● **What is needed**
Word for word, set down the records and skip each picture.

────────────────────

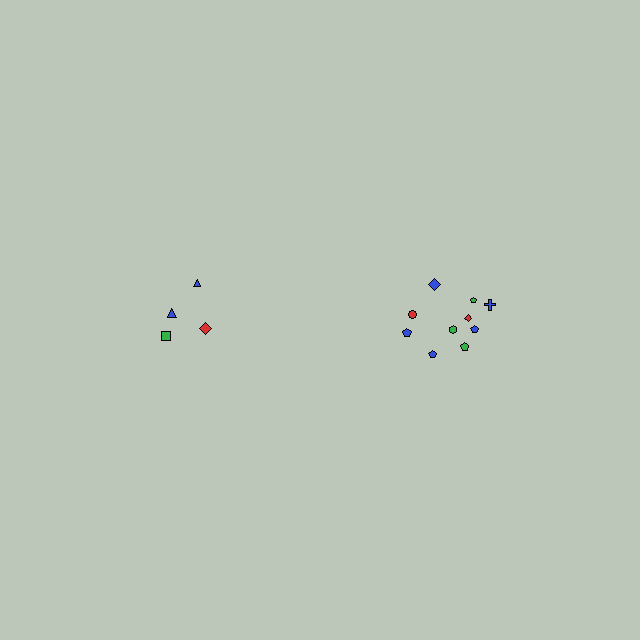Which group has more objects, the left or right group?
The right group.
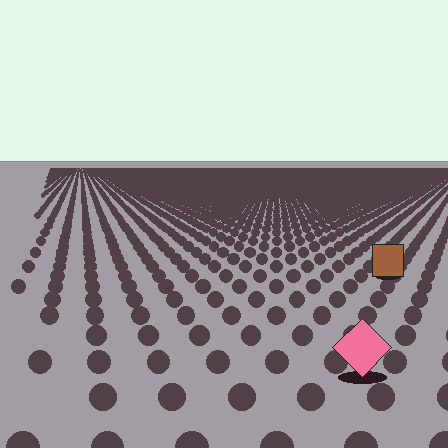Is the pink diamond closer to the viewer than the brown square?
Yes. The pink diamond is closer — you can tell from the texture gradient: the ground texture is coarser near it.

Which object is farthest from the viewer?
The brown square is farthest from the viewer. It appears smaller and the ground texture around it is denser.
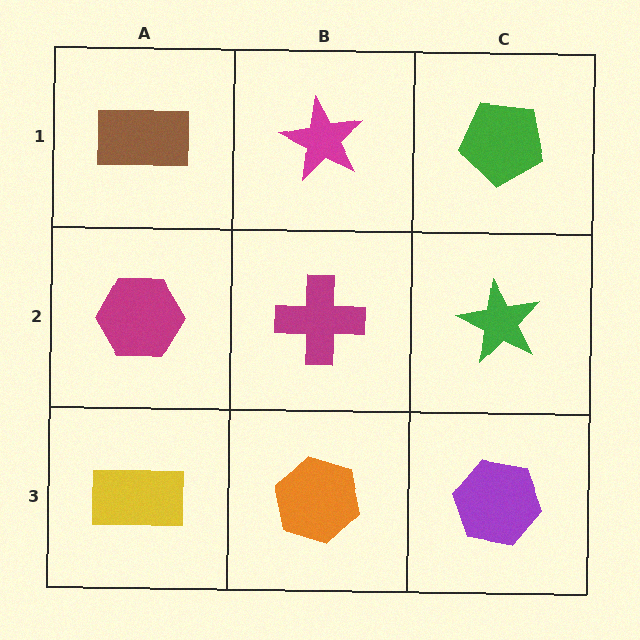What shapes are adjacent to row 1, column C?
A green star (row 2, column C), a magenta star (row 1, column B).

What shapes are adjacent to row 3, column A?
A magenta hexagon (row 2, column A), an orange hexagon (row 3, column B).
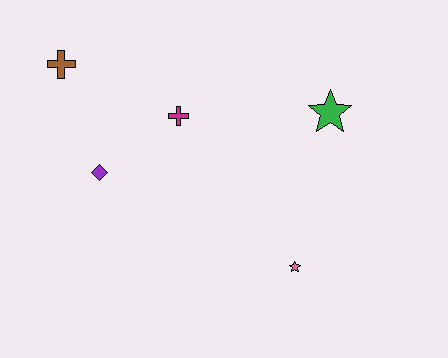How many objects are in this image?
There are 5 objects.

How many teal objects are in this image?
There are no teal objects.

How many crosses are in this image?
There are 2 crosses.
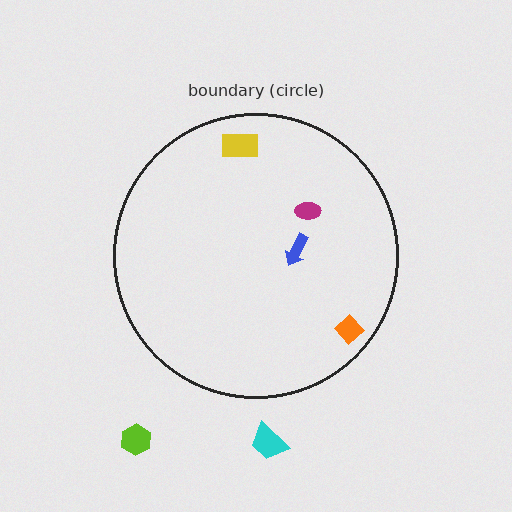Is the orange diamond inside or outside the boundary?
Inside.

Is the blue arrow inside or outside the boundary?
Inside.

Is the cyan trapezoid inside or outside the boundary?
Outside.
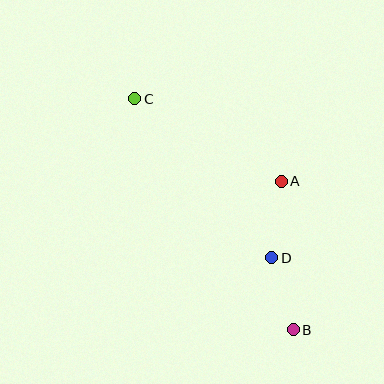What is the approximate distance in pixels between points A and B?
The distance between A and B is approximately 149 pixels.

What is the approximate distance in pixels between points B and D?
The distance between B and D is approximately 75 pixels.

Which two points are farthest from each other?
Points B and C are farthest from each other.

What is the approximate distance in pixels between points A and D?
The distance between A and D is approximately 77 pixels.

────────────────────

● **Complete response**
Which group has more objects, the left or right group?
The right group.
Is the pink diamond closer to the viewer than the brown square?
Yes. The pink diamond is closer — you can tell from the texture gradient: the ground texture is coarser near it.

Which object is farthest from the viewer?
The brown square is farthest from the viewer. It appears smaller and the ground texture around it is denser.
What shapes are adjacent to row 1, column C?
A green star (row 2, column C), a magenta star (row 1, column B).

What shapes are adjacent to row 3, column A?
A magenta hexagon (row 2, column A), an orange hexagon (row 3, column B).
How many objects are in this image?
There are 5 objects.

How many teal objects are in this image?
There are no teal objects.

How many crosses are in this image?
There are 2 crosses.
Is the orange diamond inside or outside the boundary?
Inside.

Is the blue arrow inside or outside the boundary?
Inside.

Is the cyan trapezoid inside or outside the boundary?
Outside.
What is the approximate distance in pixels between points A and B?
The distance between A and B is approximately 149 pixels.

What is the approximate distance in pixels between points B and D?
The distance between B and D is approximately 75 pixels.

Which two points are farthest from each other?
Points B and C are farthest from each other.

What is the approximate distance in pixels between points A and D?
The distance between A and D is approximately 77 pixels.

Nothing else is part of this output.